Exercise: Copy every line from the one that holds "What pixel coordinates" to the end of the records below, exactly and with nothing else, but without any pictures.

[Shape question data]
────────

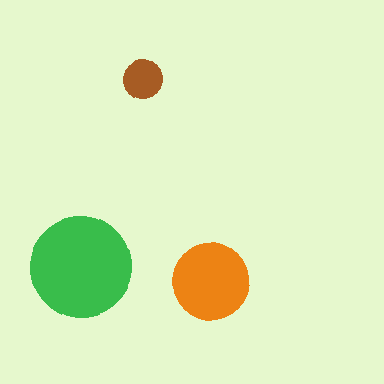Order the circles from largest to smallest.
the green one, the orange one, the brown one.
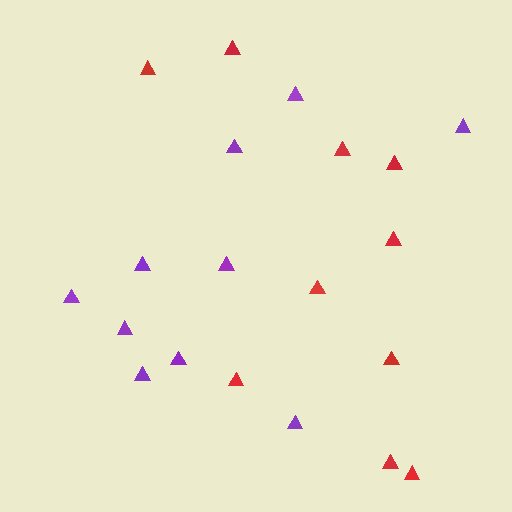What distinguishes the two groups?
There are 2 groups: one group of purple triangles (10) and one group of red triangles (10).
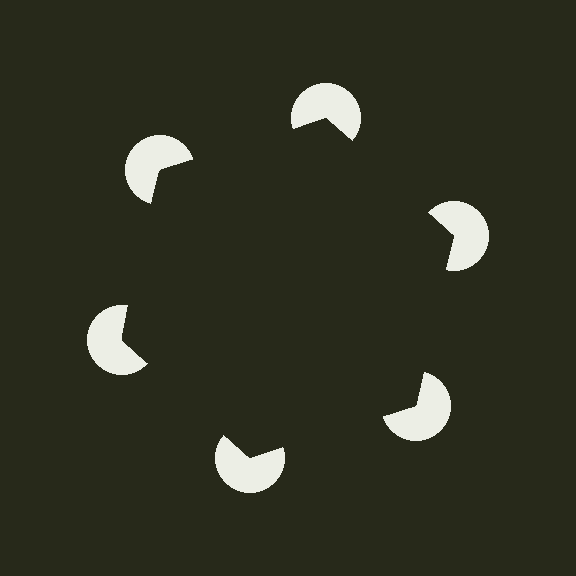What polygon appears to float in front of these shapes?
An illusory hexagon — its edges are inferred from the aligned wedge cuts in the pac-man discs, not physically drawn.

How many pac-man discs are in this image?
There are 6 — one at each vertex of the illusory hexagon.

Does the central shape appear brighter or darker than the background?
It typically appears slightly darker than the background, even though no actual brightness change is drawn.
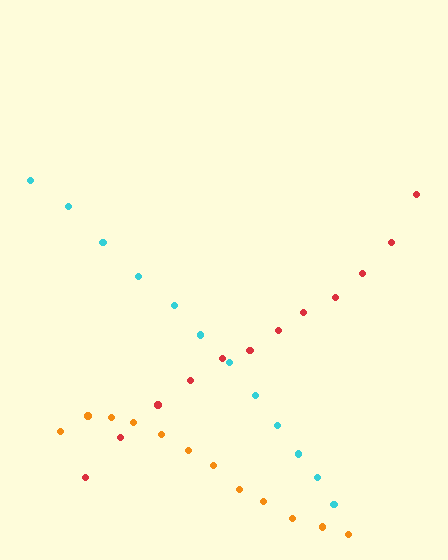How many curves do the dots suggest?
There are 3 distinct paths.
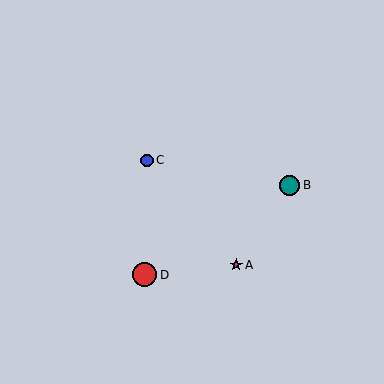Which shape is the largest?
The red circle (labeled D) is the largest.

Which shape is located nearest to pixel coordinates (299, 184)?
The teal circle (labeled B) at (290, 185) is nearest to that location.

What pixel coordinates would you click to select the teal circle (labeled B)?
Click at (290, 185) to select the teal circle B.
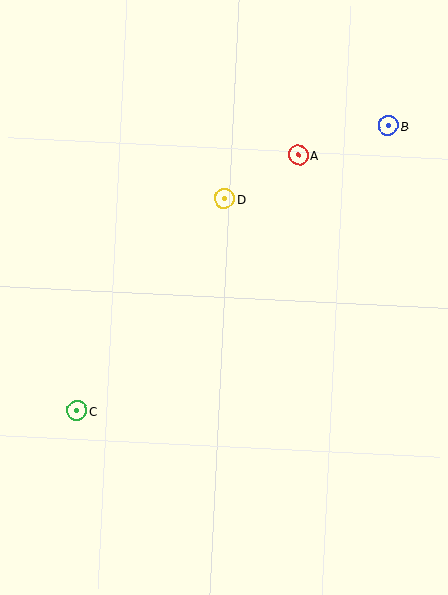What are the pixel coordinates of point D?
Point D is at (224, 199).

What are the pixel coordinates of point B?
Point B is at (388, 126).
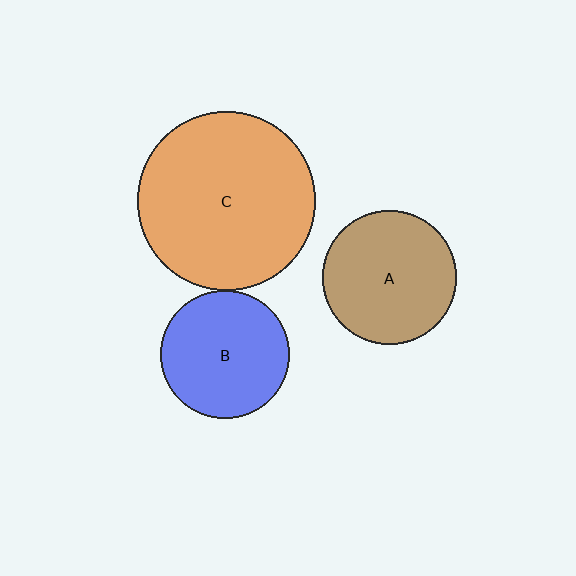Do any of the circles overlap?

────────

Right answer:
What pixel coordinates would you click to select the teal circle (labeled B)?
Click at (290, 185) to select the teal circle B.
What are the pixel coordinates of point D?
Point D is at (224, 199).

What are the pixel coordinates of point B?
Point B is at (388, 126).
Do any of the circles overlap?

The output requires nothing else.